Write out each record below exactly as it appears, with no pictures.

--------------------

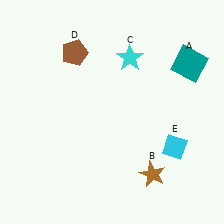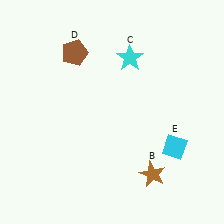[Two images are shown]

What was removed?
The teal square (A) was removed in Image 2.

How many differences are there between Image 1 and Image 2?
There is 1 difference between the two images.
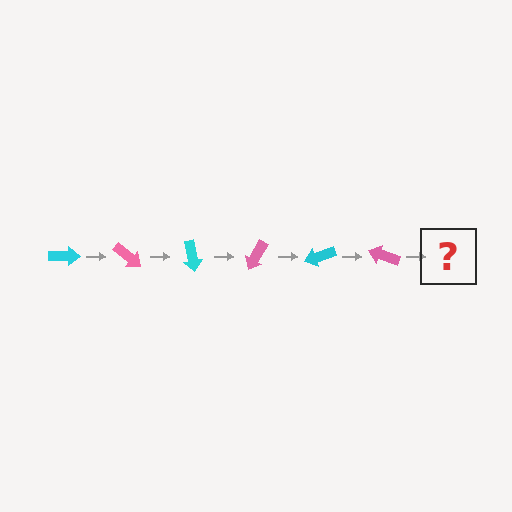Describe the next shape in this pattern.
It should be a cyan arrow, rotated 240 degrees clockwise from the start.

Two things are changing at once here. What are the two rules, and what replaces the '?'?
The two rules are that it rotates 40 degrees clockwise each step and the color cycles through cyan and pink. The '?' should be a cyan arrow, rotated 240 degrees clockwise from the start.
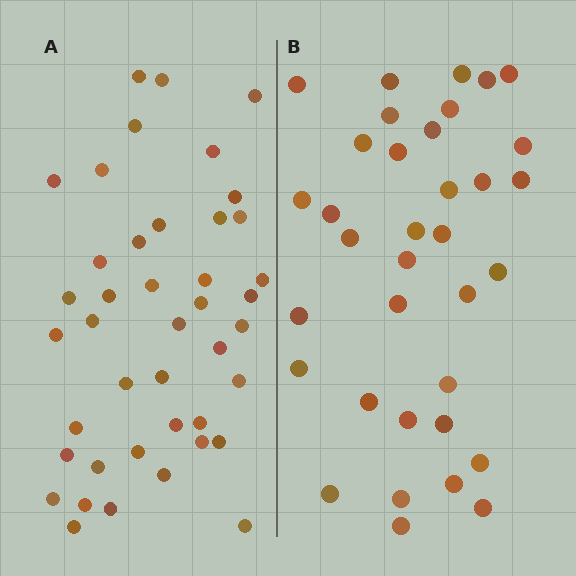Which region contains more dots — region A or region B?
Region A (the left region) has more dots.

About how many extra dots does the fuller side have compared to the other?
Region A has roughly 8 or so more dots than region B.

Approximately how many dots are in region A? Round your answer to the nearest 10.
About 40 dots. (The exact count is 42, which rounds to 40.)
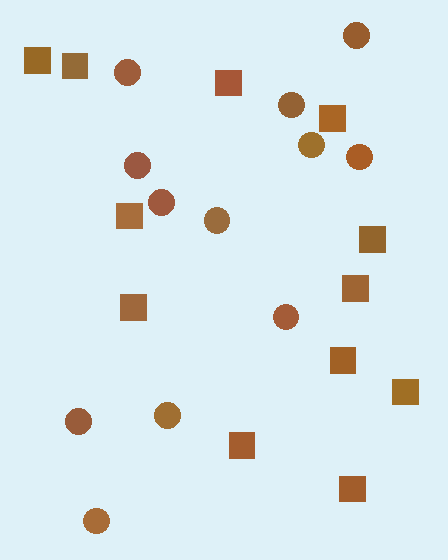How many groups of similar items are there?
There are 2 groups: one group of squares (12) and one group of circles (12).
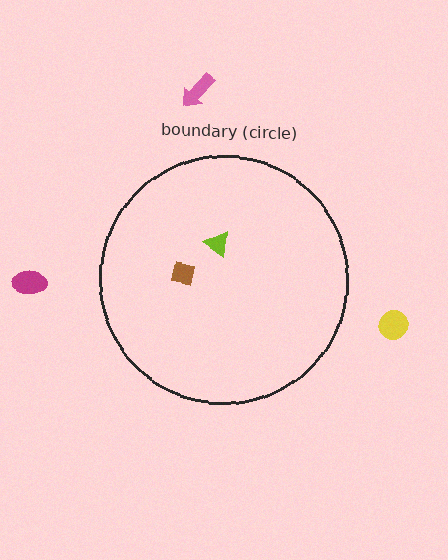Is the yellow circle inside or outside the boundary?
Outside.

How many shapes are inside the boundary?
2 inside, 3 outside.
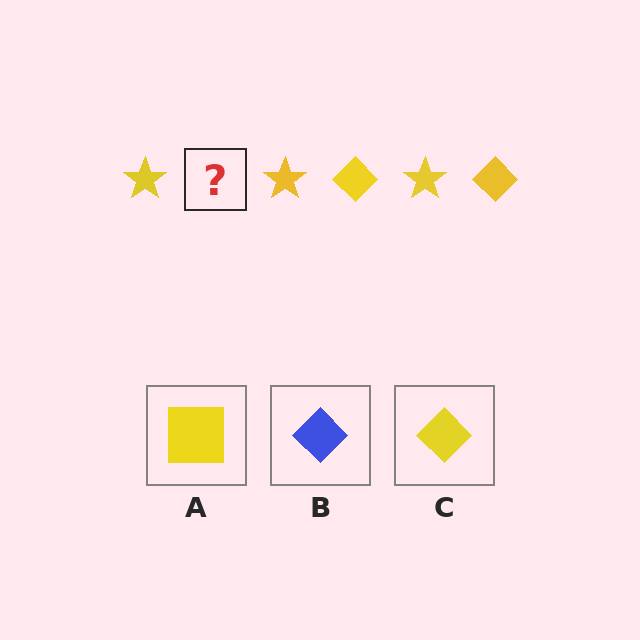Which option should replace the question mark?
Option C.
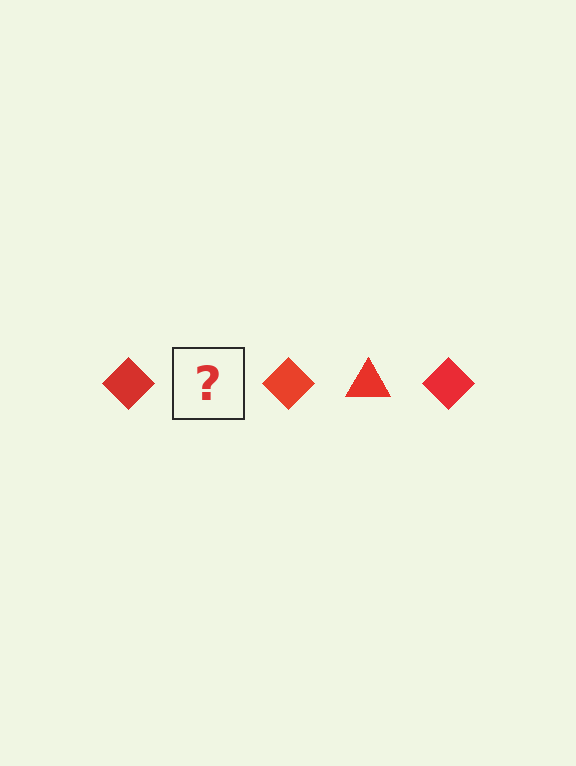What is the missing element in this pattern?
The missing element is a red triangle.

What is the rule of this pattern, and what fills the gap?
The rule is that the pattern cycles through diamond, triangle shapes in red. The gap should be filled with a red triangle.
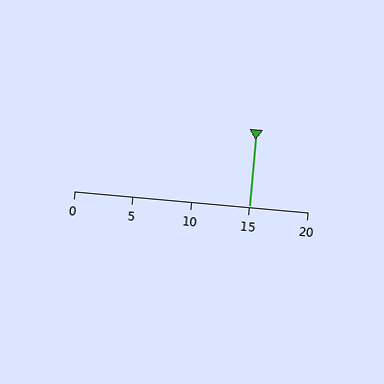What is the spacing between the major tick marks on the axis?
The major ticks are spaced 5 apart.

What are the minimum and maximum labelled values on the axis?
The axis runs from 0 to 20.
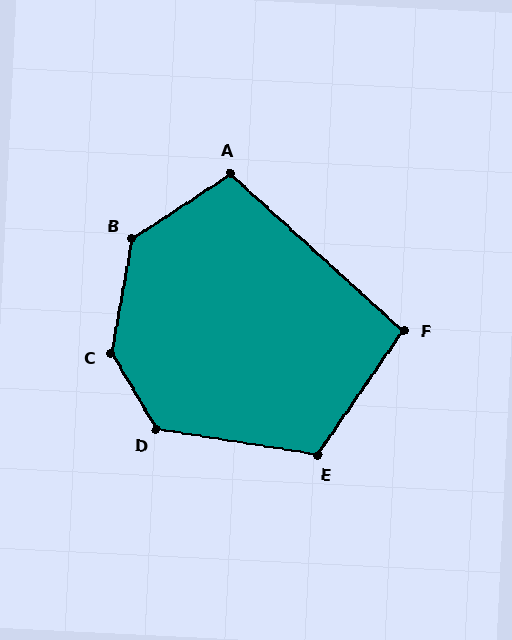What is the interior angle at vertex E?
Approximately 116 degrees (obtuse).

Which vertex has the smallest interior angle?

--------------------

## Solved exercise
[Two images are shown]

What was removed?
The teal square (A) was removed in Image 2.

How many differences are there between Image 1 and Image 2?
There is 1 difference between the two images.
Describe the next shape in this pattern.
It should be a cyan arrow, rotated 240 degrees clockwise from the start.

Two things are changing at once here. What are the two rules, and what replaces the '?'?
The two rules are that it rotates 40 degrees clockwise each step and the color cycles through cyan and pink. The '?' should be a cyan arrow, rotated 240 degrees clockwise from the start.
Which region contains more dots — region A or region B?
Region A (the left region) has more dots.

About how many extra dots does the fuller side have compared to the other?
Region A has roughly 8 or so more dots than region B.

Approximately how many dots are in region A? Round your answer to the nearest 10.
About 40 dots. (The exact count is 42, which rounds to 40.)
How many groups of similar items are there?
There are 2 groups: one group of squares (12) and one group of circles (12).
Is the yellow circle inside or outside the boundary?
Outside.

How many shapes are inside the boundary?
2 inside, 3 outside.
Which option should replace the question mark?
Option C.
What is the missing element in this pattern?
The missing element is a red triangle.

What is the rule of this pattern, and what fills the gap?
The rule is that the pattern cycles through diamond, triangle shapes in red. The gap should be filled with a red triangle.
What is the spacing between the major tick marks on the axis?
The major ticks are spaced 5 apart.

What are the minimum and maximum labelled values on the axis?
The axis runs from 0 to 20.
What is the interior angle at vertex E?
Approximately 116 degrees (obtuse).

Which vertex has the smallest interior angle?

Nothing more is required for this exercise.